# Source data
-*-*-
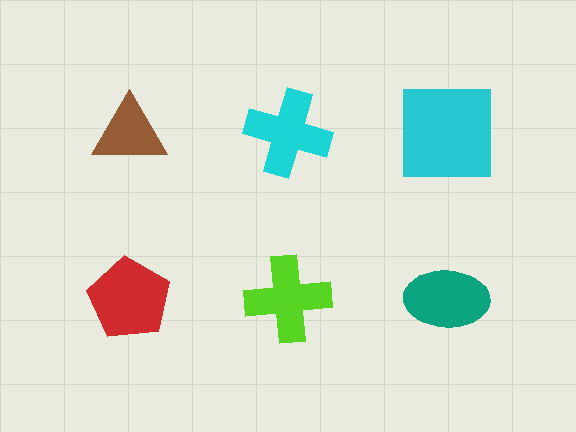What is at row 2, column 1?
A red pentagon.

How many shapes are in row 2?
3 shapes.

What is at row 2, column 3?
A teal ellipse.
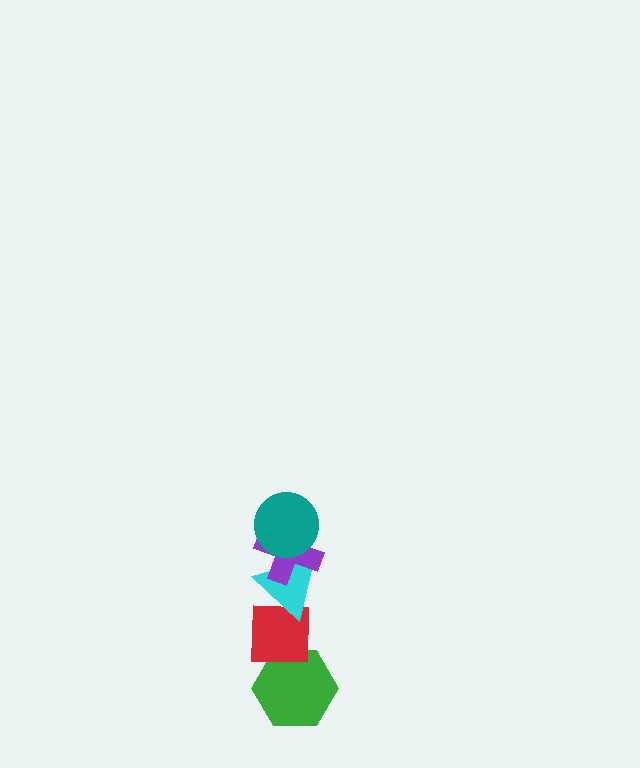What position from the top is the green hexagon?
The green hexagon is 5th from the top.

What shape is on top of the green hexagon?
The red square is on top of the green hexagon.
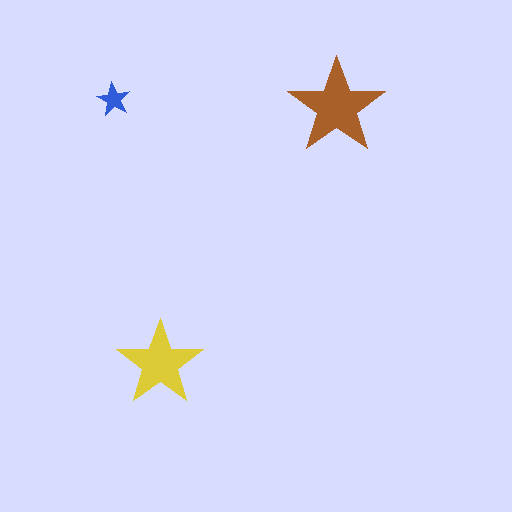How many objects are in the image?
There are 3 objects in the image.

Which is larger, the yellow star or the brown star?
The brown one.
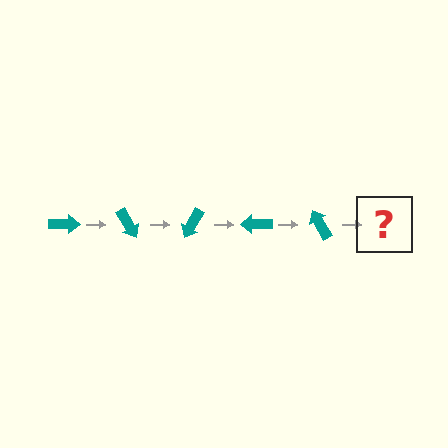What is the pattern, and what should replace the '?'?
The pattern is that the arrow rotates 60 degrees clockwise each step. The '?' should be a teal arrow rotated 300 degrees clockwise.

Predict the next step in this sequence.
The next step is a teal arrow rotated 300 degrees clockwise.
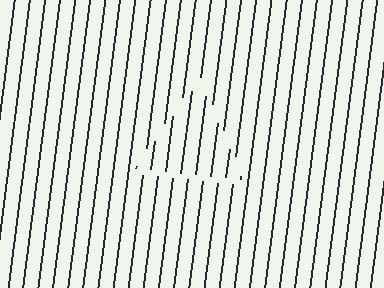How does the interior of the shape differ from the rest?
The interior of the shape contains the same grating, shifted by half a period — the contour is defined by the phase discontinuity where line-ends from the inner and outer gratings abut.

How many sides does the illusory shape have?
3 sides — the line-ends trace a triangle.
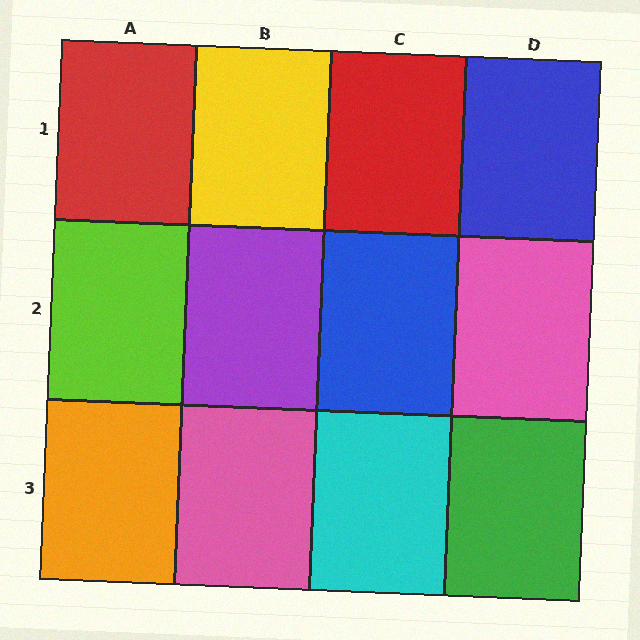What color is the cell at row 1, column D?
Blue.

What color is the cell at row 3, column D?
Green.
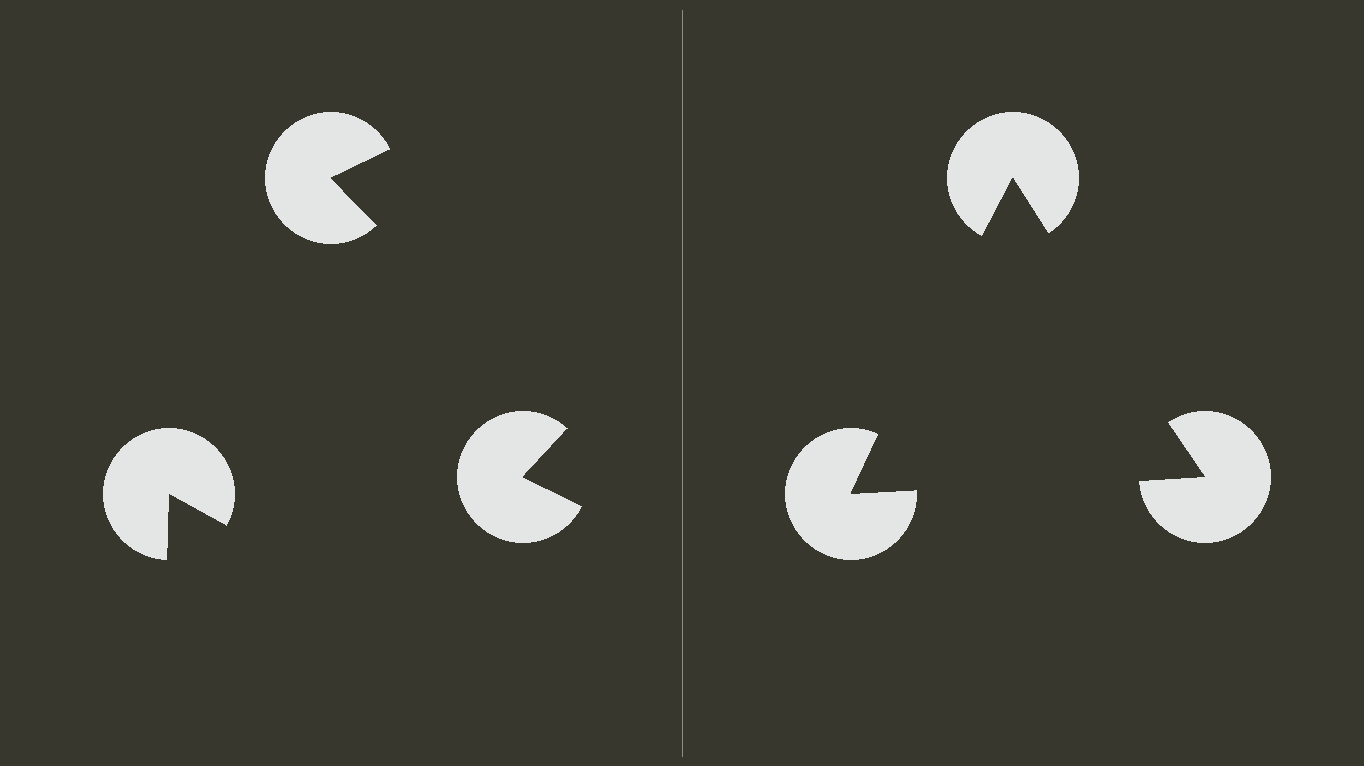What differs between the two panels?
-*-*-
# Exercise brief
Copy out the data above exactly, except the pictures.

# Solution to this exercise
What is at row 2, column 1?
A red pentagon.

How many shapes are in row 2?
3 shapes.

What is at row 2, column 3?
A teal ellipse.
What position from the top is the green hexagon?
The green hexagon is 5th from the top.

What shape is on top of the green hexagon?
The red square is on top of the green hexagon.
How many objects are in the image?
There are 3 objects in the image.

Which is larger, the yellow star or the brown star?
The brown one.
What is the pattern, and what should replace the '?'?
The pattern is that the arrow rotates 60 degrees clockwise each step. The '?' should be a teal arrow rotated 300 degrees clockwise.

Predict the next step in this sequence.
The next step is a teal arrow rotated 300 degrees clockwise.
How does the interior of the shape differ from the rest?
The interior of the shape contains the same grating, shifted by half a period — the contour is defined by the phase discontinuity where line-ends from the inner and outer gratings abut.

How many sides does the illusory shape have?
3 sides — the line-ends trace a triangle.
What color is the cell at row 1, column D?
Blue.

What color is the cell at row 3, column D?
Green.
What differs between the two panels?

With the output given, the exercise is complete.